Start of Material for this exercise

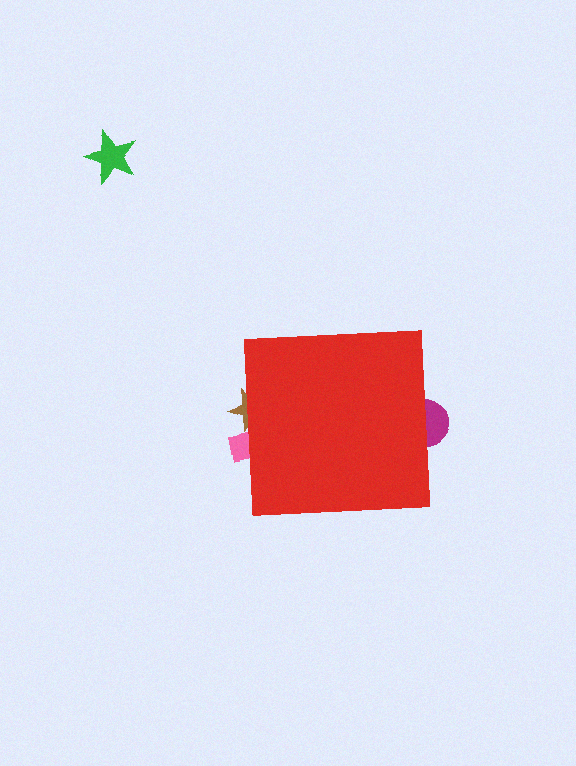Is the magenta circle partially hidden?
Yes, the magenta circle is partially hidden behind the red square.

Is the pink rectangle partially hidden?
Yes, the pink rectangle is partially hidden behind the red square.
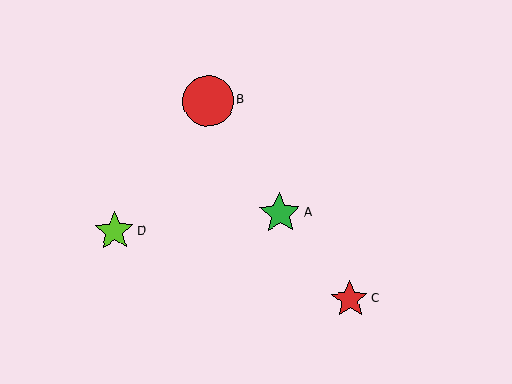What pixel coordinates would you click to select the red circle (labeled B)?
Click at (208, 101) to select the red circle B.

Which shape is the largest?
The red circle (labeled B) is the largest.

End of Material for this exercise

= Task prompt =
Starting from the line where "Is the pink rectangle partially hidden?" appears, copy every line through the end of the material, both ends included, but no pictures.

= Solution =
Is the pink rectangle partially hidden?
Yes, the pink rectangle is partially hidden behind the red square.
What pixel coordinates would you click to select the red circle (labeled B)?
Click at (208, 101) to select the red circle B.

Which shape is the largest?
The red circle (labeled B) is the largest.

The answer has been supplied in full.